• WRITTEN TASK
Without the pictures, output the records below word for word.

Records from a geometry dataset
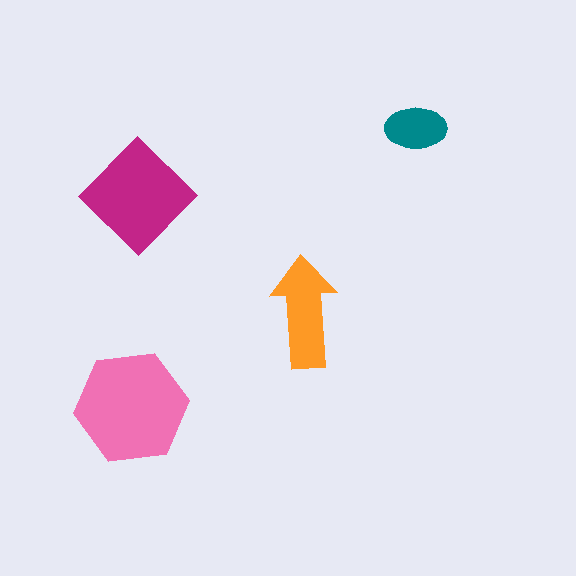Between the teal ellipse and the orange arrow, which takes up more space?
The orange arrow.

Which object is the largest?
The pink hexagon.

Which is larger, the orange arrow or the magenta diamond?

• ANSWER BELOW
Between the teal ellipse and the orange arrow, which takes up more space?
The orange arrow.

Which object is the largest?
The pink hexagon.

Which is larger, the orange arrow or the magenta diamond?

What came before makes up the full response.